Rows from a shape dataset
○ ○ ○

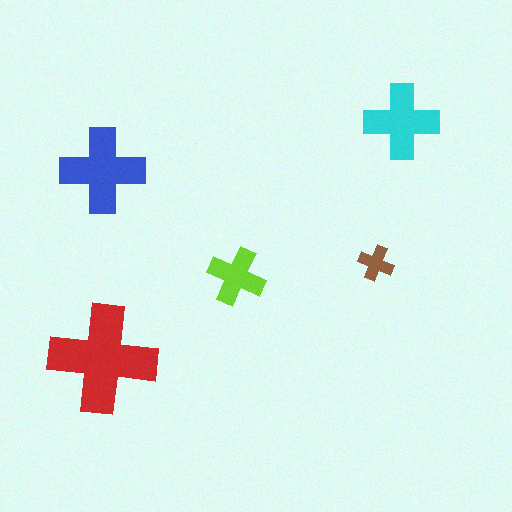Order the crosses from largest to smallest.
the red one, the blue one, the cyan one, the lime one, the brown one.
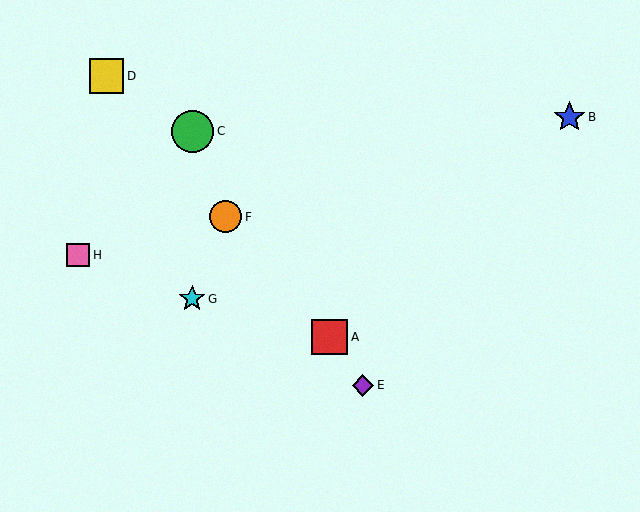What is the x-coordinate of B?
Object B is at x≈569.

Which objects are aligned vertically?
Objects C, G are aligned vertically.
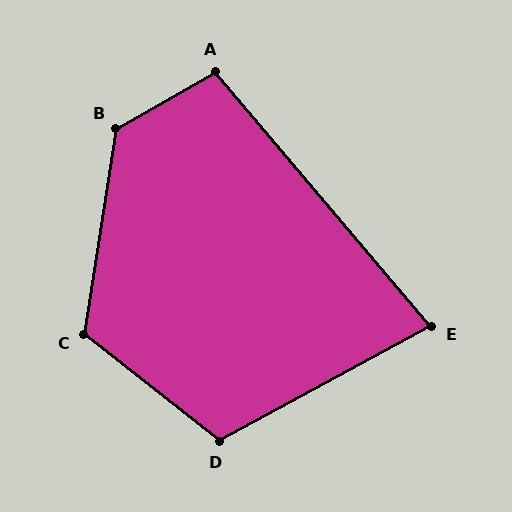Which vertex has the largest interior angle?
B, at approximately 129 degrees.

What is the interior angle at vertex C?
Approximately 119 degrees (obtuse).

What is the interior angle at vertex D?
Approximately 113 degrees (obtuse).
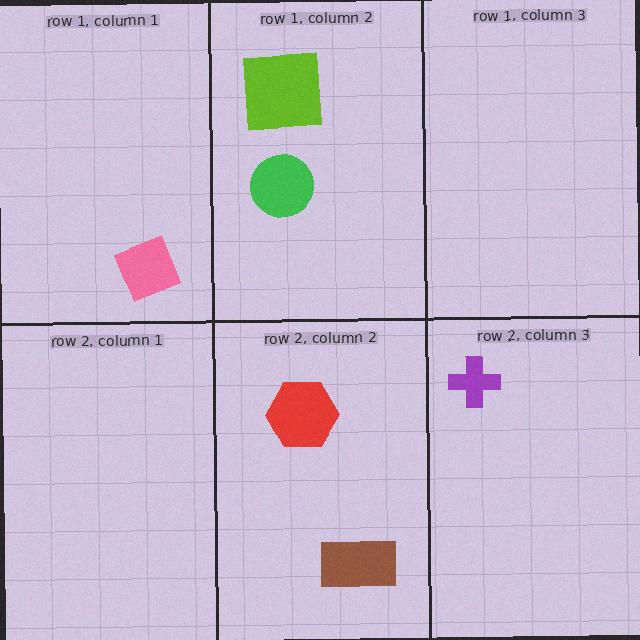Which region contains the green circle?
The row 1, column 2 region.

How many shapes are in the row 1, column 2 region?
2.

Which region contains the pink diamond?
The row 1, column 1 region.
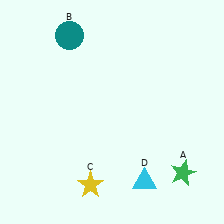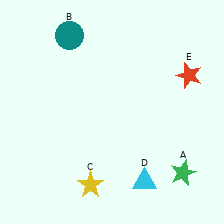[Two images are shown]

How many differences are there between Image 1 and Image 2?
There is 1 difference between the two images.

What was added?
A red star (E) was added in Image 2.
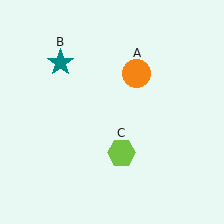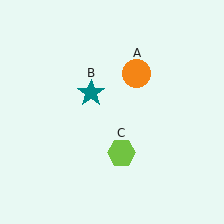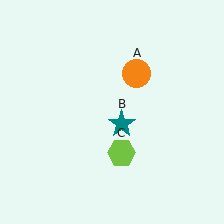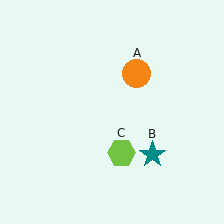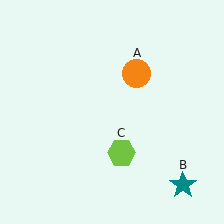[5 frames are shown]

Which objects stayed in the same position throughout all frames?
Orange circle (object A) and lime hexagon (object C) remained stationary.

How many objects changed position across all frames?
1 object changed position: teal star (object B).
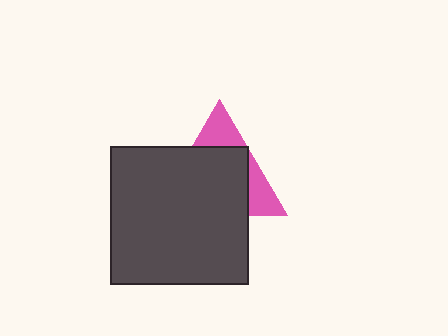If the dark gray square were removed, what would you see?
You would see the complete pink triangle.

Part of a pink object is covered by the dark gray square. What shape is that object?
It is a triangle.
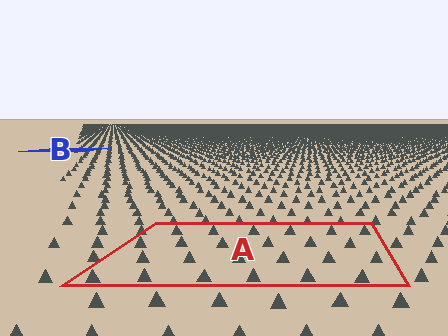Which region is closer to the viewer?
Region A is closer. The texture elements there are larger and more spread out.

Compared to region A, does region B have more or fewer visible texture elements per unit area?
Region B has more texture elements per unit area — they are packed more densely because it is farther away.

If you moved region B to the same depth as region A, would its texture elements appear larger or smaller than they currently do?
They would appear larger. At a closer depth, the same texture elements are projected at a bigger on-screen size.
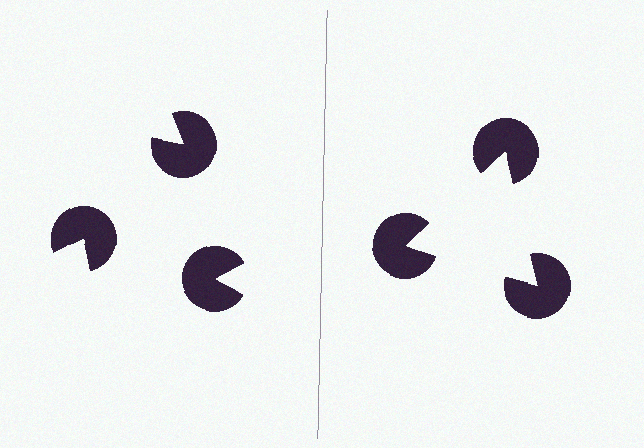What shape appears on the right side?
An illusory triangle.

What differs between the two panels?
The pac-man discs are positioned identically on both sides; only the wedge orientations differ. On the right they align to a triangle; on the left they are misaligned.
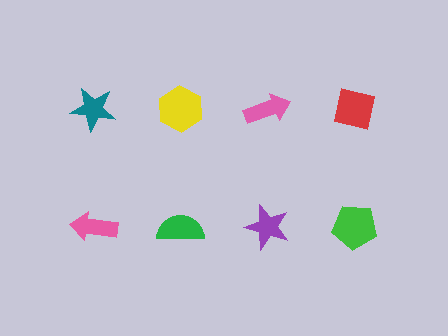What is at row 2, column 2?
A green semicircle.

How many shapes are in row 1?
4 shapes.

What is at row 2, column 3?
A purple star.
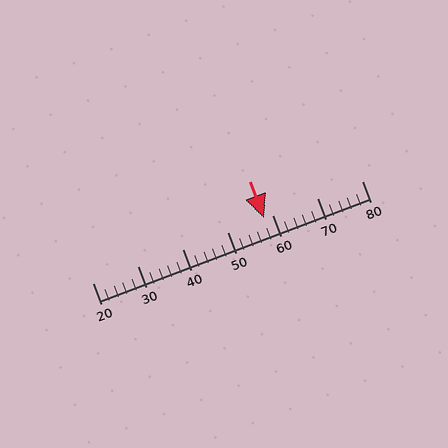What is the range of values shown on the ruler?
The ruler shows values from 20 to 80.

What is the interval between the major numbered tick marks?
The major tick marks are spaced 10 units apart.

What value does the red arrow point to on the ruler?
The red arrow points to approximately 58.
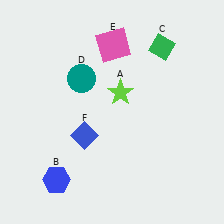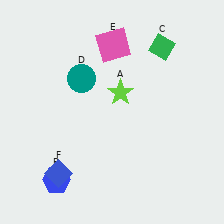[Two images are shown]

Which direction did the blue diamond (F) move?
The blue diamond (F) moved down and to the left.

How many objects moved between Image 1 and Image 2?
1 object moved between the two images.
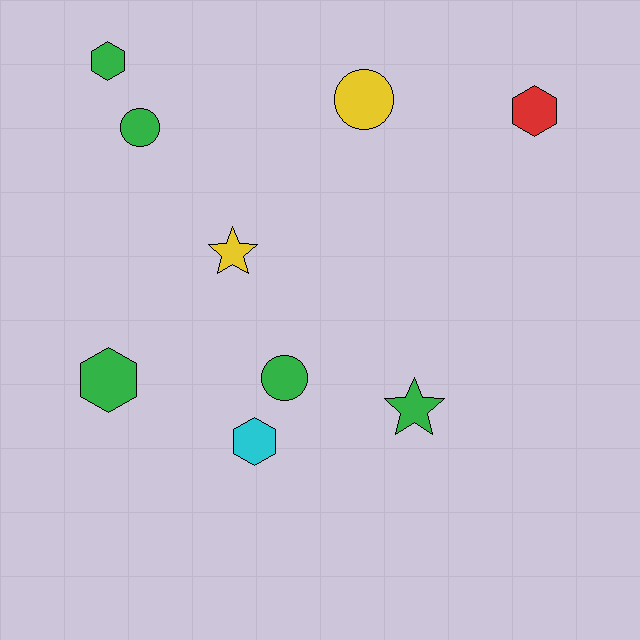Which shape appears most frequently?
Hexagon, with 4 objects.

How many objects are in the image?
There are 9 objects.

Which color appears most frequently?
Green, with 5 objects.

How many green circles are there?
There are 2 green circles.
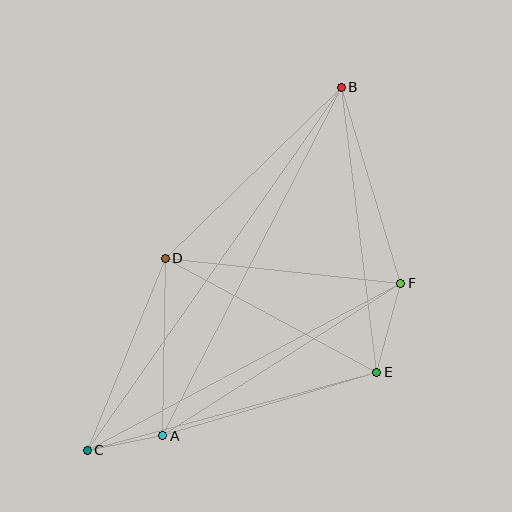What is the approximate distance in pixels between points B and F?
The distance between B and F is approximately 205 pixels.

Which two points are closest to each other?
Points A and C are closest to each other.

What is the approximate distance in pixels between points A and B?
The distance between A and B is approximately 392 pixels.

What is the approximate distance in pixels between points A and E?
The distance between A and E is approximately 223 pixels.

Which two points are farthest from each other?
Points B and C are farthest from each other.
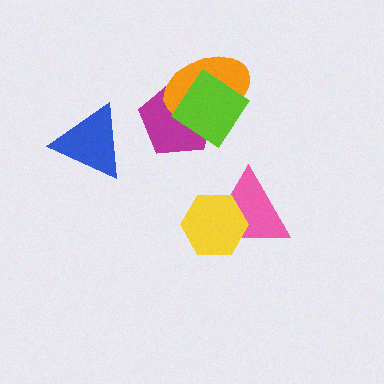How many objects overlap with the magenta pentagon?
2 objects overlap with the magenta pentagon.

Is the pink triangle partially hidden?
Yes, it is partially covered by another shape.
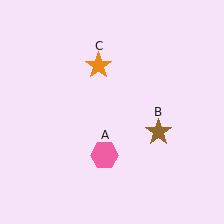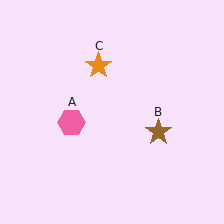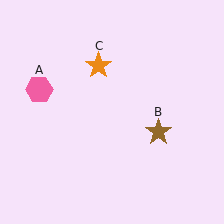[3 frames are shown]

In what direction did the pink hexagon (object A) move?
The pink hexagon (object A) moved up and to the left.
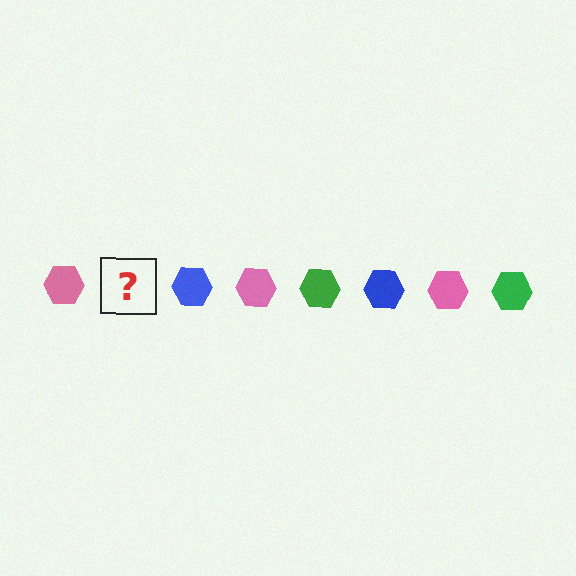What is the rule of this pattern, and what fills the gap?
The rule is that the pattern cycles through pink, green, blue hexagons. The gap should be filled with a green hexagon.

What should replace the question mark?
The question mark should be replaced with a green hexagon.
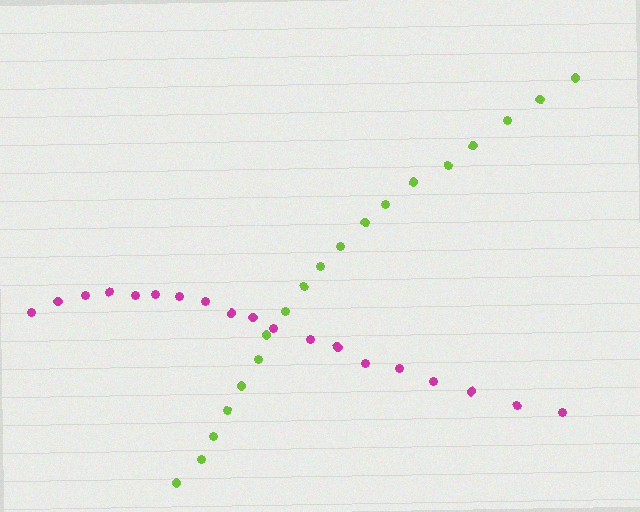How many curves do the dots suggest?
There are 2 distinct paths.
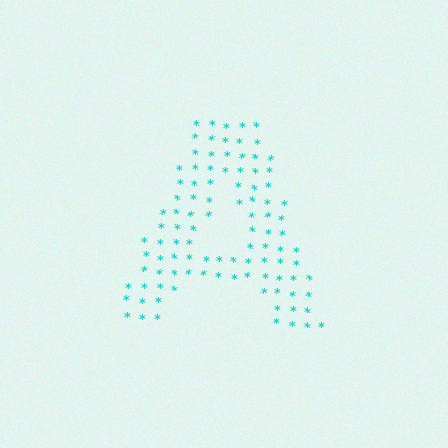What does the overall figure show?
The overall figure shows the letter A.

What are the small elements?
The small elements are asterisks.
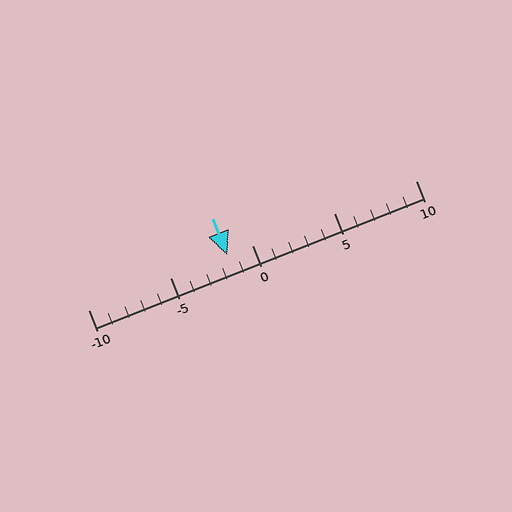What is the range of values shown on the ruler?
The ruler shows values from -10 to 10.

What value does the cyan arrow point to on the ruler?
The cyan arrow points to approximately -2.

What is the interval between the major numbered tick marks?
The major tick marks are spaced 5 units apart.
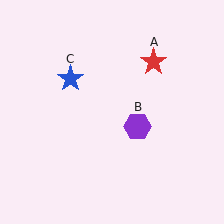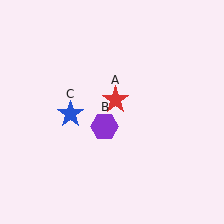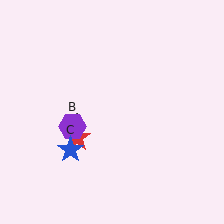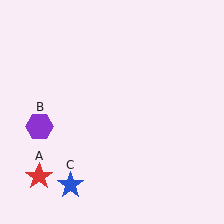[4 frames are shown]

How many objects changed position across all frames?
3 objects changed position: red star (object A), purple hexagon (object B), blue star (object C).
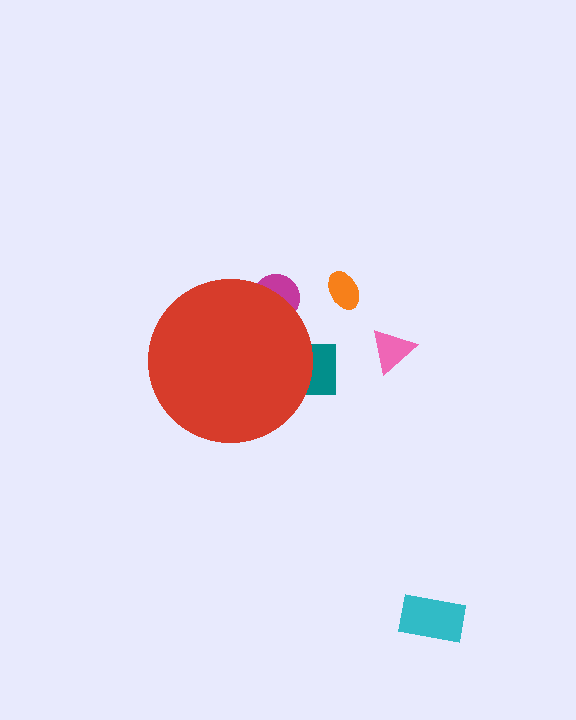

○ ○ ○

GOAL OF THE EXERCISE
Copy the records above exactly, omitting every picture.

OUTPUT BELOW
Order the crosses from largest to smallest.
the red one, the blue one, the cyan one, the lime one, the brown one.
What is the x-coordinate of B?
Object B is at x≈569.

Which objects are aligned vertically?
Objects C, G are aligned vertically.
Which vertex has the largest interior angle?
B, at approximately 129 degrees.

What is the interior angle at vertex C?
Approximately 119 degrees (obtuse).

What is the interior angle at vertex D?
Approximately 113 degrees (obtuse).
Which region contains the green circle?
The row 1, column 2 region.

How many shapes are in the row 1, column 2 region?
2.

Which region contains the pink diamond?
The row 1, column 1 region.
[Two images are shown]

How many differences are there between Image 1 and Image 2?
There is 1 difference between the two images.

What was added?
A red star (E) was added in Image 2.
[5 frames are shown]

Which objects stayed in the same position throughout all frames?
Orange circle (object A) and lime hexagon (object C) remained stationary.

How many objects changed position across all frames?
1 object changed position: teal star (object B).
If the dark gray square were removed, what would you see?
You would see the complete pink triangle.

Part of a pink object is covered by the dark gray square. What shape is that object?
It is a triangle.
Which region is closer to the viewer?
Region A is closer. The texture elements there are larger and more spread out.

Compared to region A, does region B have more or fewer visible texture elements per unit area?
Region B has more texture elements per unit area — they are packed more densely because it is farther away.

If you moved region B to the same depth as region A, would its texture elements appear larger or smaller than they currently do?
They would appear larger. At a closer depth, the same texture elements are projected at a bigger on-screen size.
What shape appears on the right side?
An illusory triangle.

What differs between the two panels?
The pac-man discs are positioned identically on both sides; only the wedge orientations differ. On the right they align to a triangle; on the left they are misaligned.
What is at row 2, column 2?
A green semicircle.

How many shapes are in row 1?
4 shapes.

What is at row 2, column 3?
A purple star.
What is the range of values shown on the ruler?
The ruler shows values from 20 to 80.

What is the interval between the major numbered tick marks?
The major tick marks are spaced 10 units apart.

What value does the red arrow point to on the ruler?
The red arrow points to approximately 58.
[Two images are shown]

Which direction did the blue diamond (F) move?
The blue diamond (F) moved down and to the left.

How many objects moved between Image 1 and Image 2?
1 object moved between the two images.
Which shape appears most frequently?
Hexagon, with 4 objects.

How many objects are in the image?
There are 9 objects.

Which color appears most frequently?
Green, with 5 objects.

How many green circles are there?
There are 2 green circles.
What is the approximate distance in pixels between points B and F?
The distance between B and F is approximately 205 pixels.

Which two points are closest to each other?
Points A and C are closest to each other.

What is the approximate distance in pixels between points A and B?
The distance between A and B is approximately 392 pixels.

What is the approximate distance in pixels between points A and E?
The distance between A and E is approximately 223 pixels.

Which two points are farthest from each other?
Points B and C are farthest from each other.
How many objects overlap with the magenta pentagon?
2 objects overlap with the magenta pentagon.

Is the pink triangle partially hidden?
Yes, it is partially covered by another shape.
[3 frames are shown]

In what direction did the pink hexagon (object A) move?
The pink hexagon (object A) moved up and to the left.
What is the rule of this pattern, and what fills the gap?
The rule is that the pattern cycles through pink, green, blue hexagons. The gap should be filled with a green hexagon.

What should replace the question mark?
The question mark should be replaced with a green hexagon.
How many curves do the dots suggest?
There are 2 distinct paths.
What does the overall figure show?
The overall figure shows the letter A.

What are the small elements?
The small elements are asterisks.
What is the range of values shown on the ruler?
The ruler shows values from -10 to 10.

What value does the cyan arrow point to on the ruler?
The cyan arrow points to approximately -2.

What is the interval between the major numbered tick marks?
The major tick marks are spaced 5 units apart.
[4 frames are shown]

How many objects changed position across all frames?
3 objects changed position: red star (object A), purple hexagon (object B), blue star (object C).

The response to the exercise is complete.